* [WRITTEN INSTRUCTION] All the entries need to be quoted exactly, apart from the pictures, which you should drop.

* [RECORDS FOR PROCESSING]
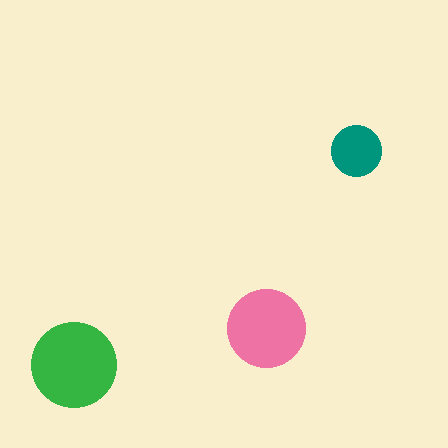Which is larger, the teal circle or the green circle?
The green one.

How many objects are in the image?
There are 3 objects in the image.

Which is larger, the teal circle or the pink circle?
The pink one.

* [WRITTEN RESPONSE]
Which is larger, the teal circle or the green circle?
The green one.

How many objects are in the image?
There are 3 objects in the image.

Which is larger, the teal circle or the pink circle?
The pink one.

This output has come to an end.